A run of records
------

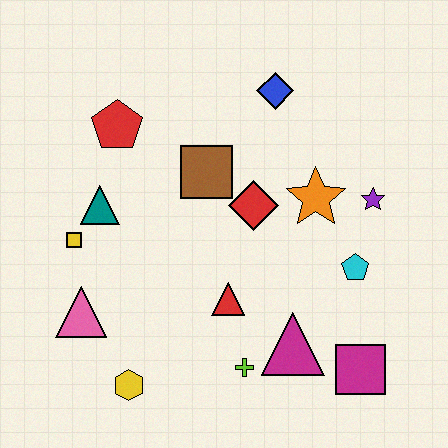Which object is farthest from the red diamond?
The yellow hexagon is farthest from the red diamond.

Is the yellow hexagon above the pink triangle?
No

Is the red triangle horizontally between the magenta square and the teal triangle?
Yes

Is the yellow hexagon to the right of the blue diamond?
No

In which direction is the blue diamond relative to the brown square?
The blue diamond is above the brown square.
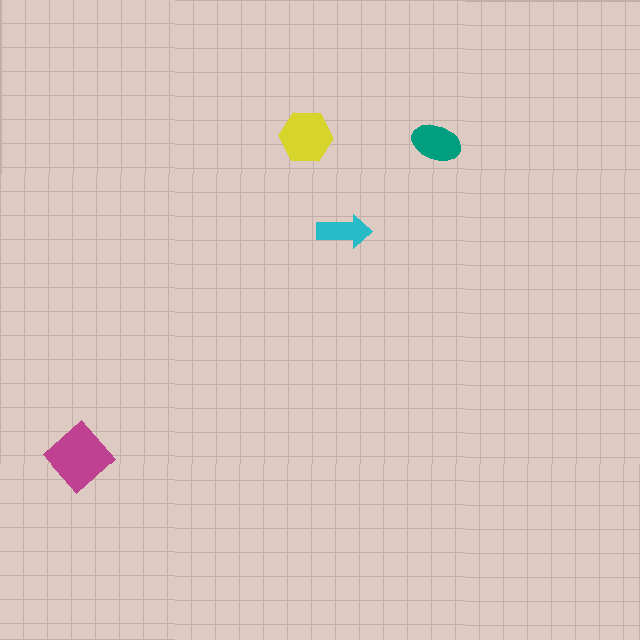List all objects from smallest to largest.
The cyan arrow, the teal ellipse, the yellow hexagon, the magenta diamond.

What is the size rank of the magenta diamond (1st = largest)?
1st.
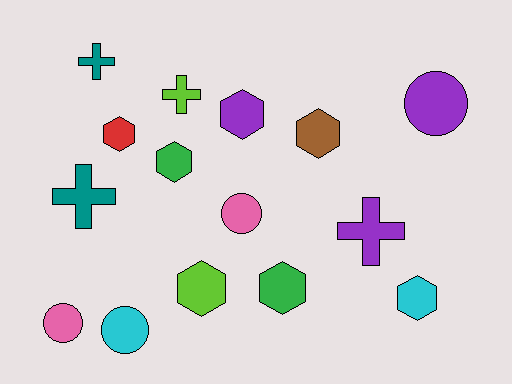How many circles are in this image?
There are 4 circles.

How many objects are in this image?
There are 15 objects.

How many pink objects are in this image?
There are 2 pink objects.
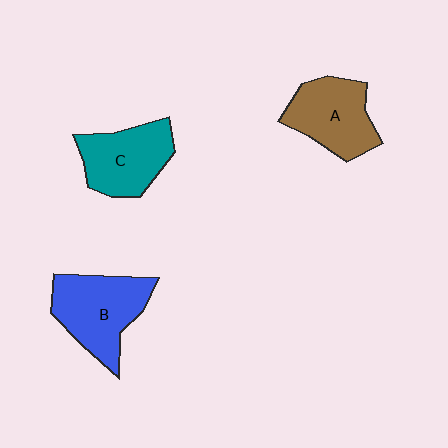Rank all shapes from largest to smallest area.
From largest to smallest: B (blue), A (brown), C (teal).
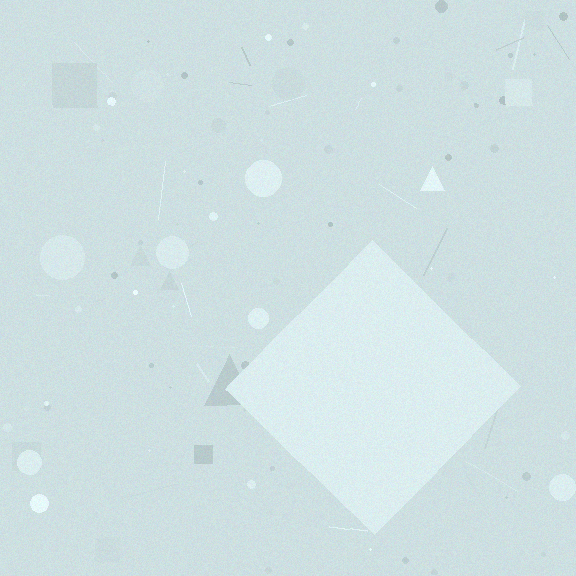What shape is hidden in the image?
A diamond is hidden in the image.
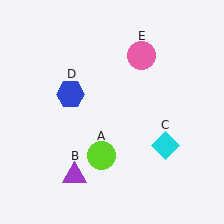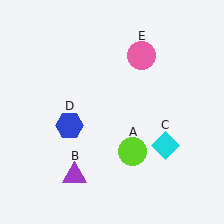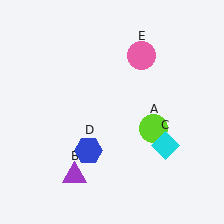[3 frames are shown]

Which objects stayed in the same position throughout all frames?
Purple triangle (object B) and cyan diamond (object C) and pink circle (object E) remained stationary.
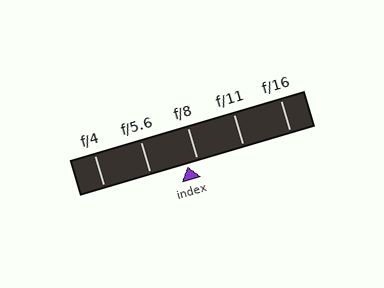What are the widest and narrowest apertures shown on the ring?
The widest aperture shown is f/4 and the narrowest is f/16.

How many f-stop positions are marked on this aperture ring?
There are 5 f-stop positions marked.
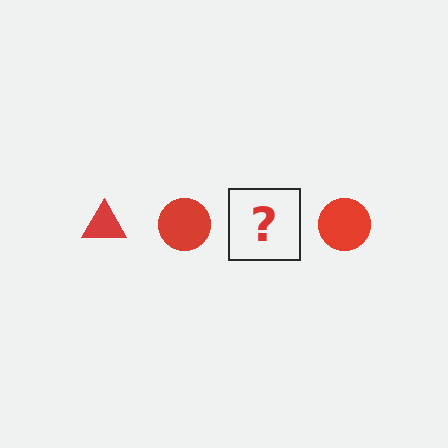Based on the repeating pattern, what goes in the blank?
The blank should be a red triangle.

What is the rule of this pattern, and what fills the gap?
The rule is that the pattern cycles through triangle, circle shapes in red. The gap should be filled with a red triangle.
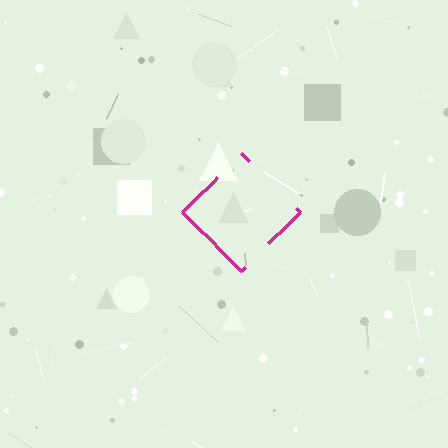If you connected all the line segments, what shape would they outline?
They would outline a diamond.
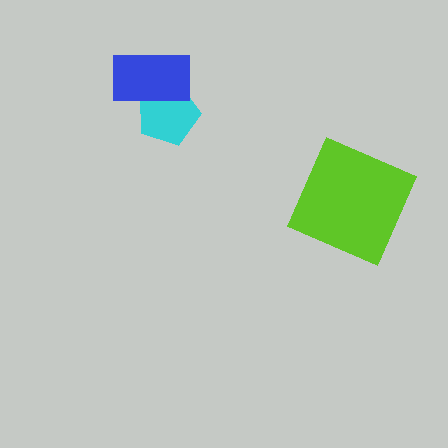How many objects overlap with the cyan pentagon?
1 object overlaps with the cyan pentagon.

------

_What you have to do_. Transcribe all of the material exactly, leaving out whatever pictures it contains.

_Solution to the problem_.
Which object is farthest from the red diamond?
The yellow hexagon is farthest from the red diamond.

Is the yellow hexagon above the pink triangle?
No

Is the red triangle horizontally between the magenta square and the teal triangle?
Yes

Is the yellow hexagon to the right of the blue diamond?
No

In which direction is the blue diamond relative to the brown square?
The blue diamond is above the brown square.
List all objects from smallest to largest.
The cyan arrow, the teal ellipse, the yellow hexagon, the magenta diamond.

What is the size rank of the magenta diamond (1st = largest)?
1st.
How many circles are in this image?
There are 4 circles.

How many objects are in this image?
There are 15 objects.

How many pink objects are in this image?
There are 2 pink objects.
Rank all shapes from largest to smallest area.
From largest to smallest: B (blue), A (brown), C (teal).
What shape is hidden in the image?
A diamond is hidden in the image.
[3 frames are shown]

Which objects stayed in the same position throughout all frames?
Purple triangle (object B) and cyan diamond (object C) and pink circle (object E) remained stationary.
What are the widest and narrowest apertures shown on the ring?
The widest aperture shown is f/4 and the narrowest is f/16.

How many f-stop positions are marked on this aperture ring?
There are 5 f-stop positions marked.
Based on the repeating pattern, what goes in the blank?
The blank should be a red triangle.

What is the rule of this pattern, and what fills the gap?
The rule is that the pattern cycles through triangle, circle shapes in red. The gap should be filled with a red triangle.
If you connected all the line segments, what shape would they outline?
They would outline a diamond.
How many objects overlap with the cyan pentagon?
1 object overlaps with the cyan pentagon.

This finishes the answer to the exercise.